What is being asked - From the listing below, restate word for word the lines from the line containing "Which object is farthest from the viewer?" down through the line containing "What distinguishes the two groups?". Exclude pictures.

Dataset excerpts -
## Begin

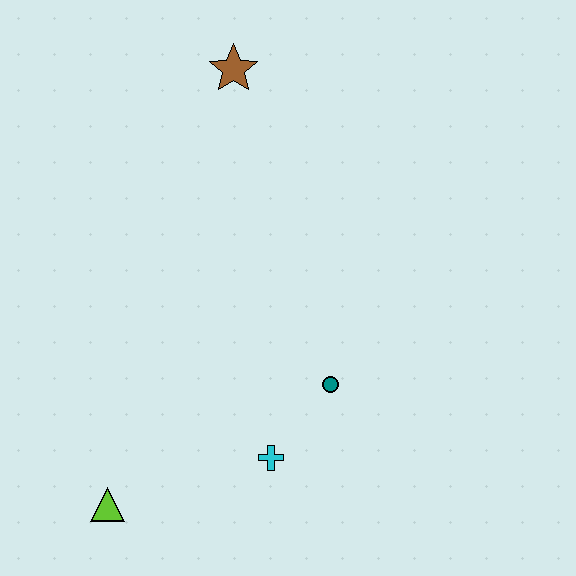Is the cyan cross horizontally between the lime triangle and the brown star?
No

## End
## Begin

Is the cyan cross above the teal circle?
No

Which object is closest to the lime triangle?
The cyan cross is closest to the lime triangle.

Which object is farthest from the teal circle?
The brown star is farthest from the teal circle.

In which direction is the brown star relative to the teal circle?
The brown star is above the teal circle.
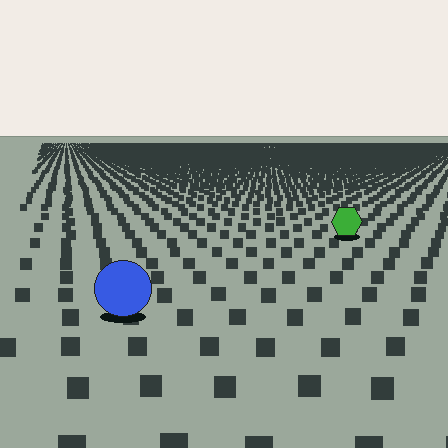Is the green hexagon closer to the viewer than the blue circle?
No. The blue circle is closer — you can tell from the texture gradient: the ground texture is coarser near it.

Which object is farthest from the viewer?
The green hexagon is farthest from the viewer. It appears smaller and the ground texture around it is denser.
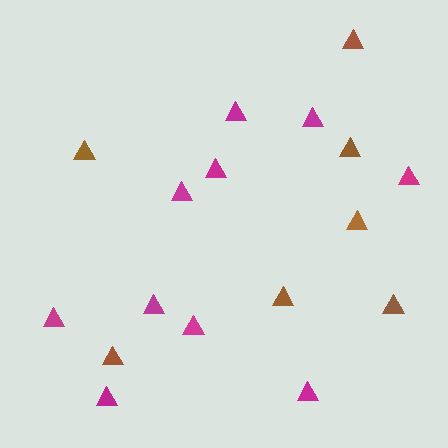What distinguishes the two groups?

## End

The output -
Which object is farthest from the viewer?
The green hexagon is farthest from the viewer. It appears smaller and the ground texture around it is denser.
What distinguishes the two groups?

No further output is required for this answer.